### [Geometry dataset question entries]
>> START

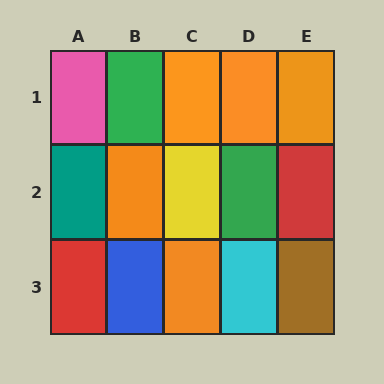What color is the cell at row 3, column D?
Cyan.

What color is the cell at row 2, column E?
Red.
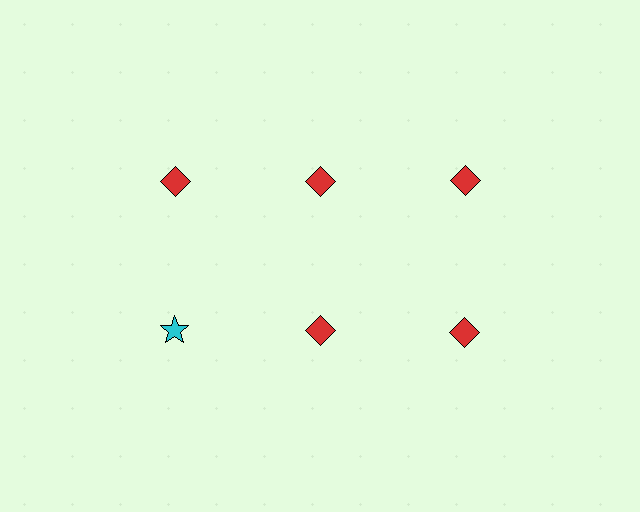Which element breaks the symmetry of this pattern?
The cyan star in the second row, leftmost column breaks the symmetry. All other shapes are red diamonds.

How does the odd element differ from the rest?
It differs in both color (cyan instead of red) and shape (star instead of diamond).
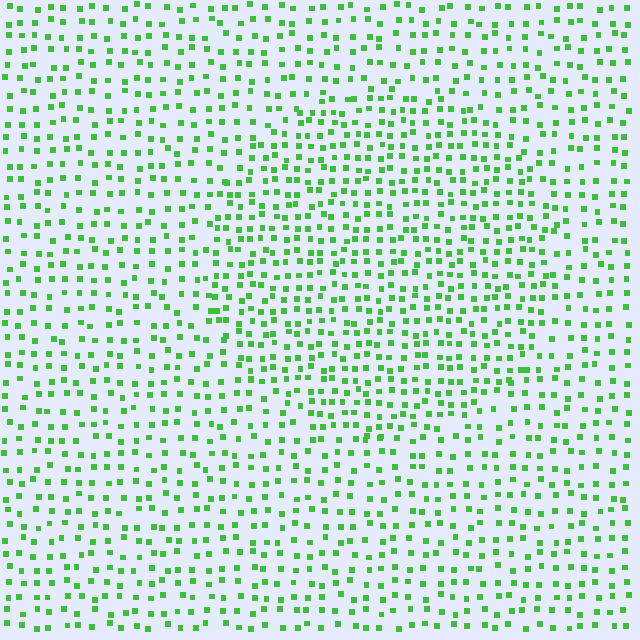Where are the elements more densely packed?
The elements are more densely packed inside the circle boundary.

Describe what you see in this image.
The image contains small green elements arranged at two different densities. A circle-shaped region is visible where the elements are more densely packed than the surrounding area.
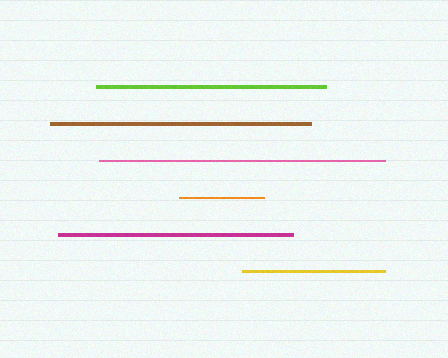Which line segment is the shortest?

>> END
>> START

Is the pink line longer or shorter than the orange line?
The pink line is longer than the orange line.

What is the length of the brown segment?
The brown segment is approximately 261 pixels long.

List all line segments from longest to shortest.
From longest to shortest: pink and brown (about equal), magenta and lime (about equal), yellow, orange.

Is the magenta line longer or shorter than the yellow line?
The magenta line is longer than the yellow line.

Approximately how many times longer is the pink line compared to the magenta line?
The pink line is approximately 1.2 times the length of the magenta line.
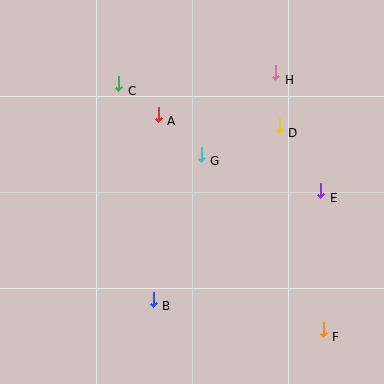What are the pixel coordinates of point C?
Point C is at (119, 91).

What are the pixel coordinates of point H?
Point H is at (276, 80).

>> END
>> START

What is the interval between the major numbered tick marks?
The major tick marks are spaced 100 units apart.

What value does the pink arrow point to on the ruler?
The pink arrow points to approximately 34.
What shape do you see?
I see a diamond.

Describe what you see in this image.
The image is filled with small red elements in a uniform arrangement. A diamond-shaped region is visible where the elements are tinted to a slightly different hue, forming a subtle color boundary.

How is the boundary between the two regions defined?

>> END

Only the stretch from the line with "What color is the cell at row 3, column D?" through the line with "Which line segment is the shortest?" should be copied, exactly and with both ends. Drop the pictures.

What color is the cell at row 3, column D?
Cyan.

What color is the cell at row 2, column E?
Red.
Which element breaks the symmetry of this pattern?
The cyan star in the second row, leftmost column breaks the symmetry. All other shapes are red diamonds.

How does the odd element differ from the rest?
It differs in both color (cyan instead of red) and shape (star instead of diamond).
Where are the elements more densely packed?
The elements are more densely packed inside the circle boundary.

Describe what you see in this image.
The image contains small green elements arranged at two different densities. A circle-shaped region is visible where the elements are more densely packed than the surrounding area.
Which line segment is the shortest?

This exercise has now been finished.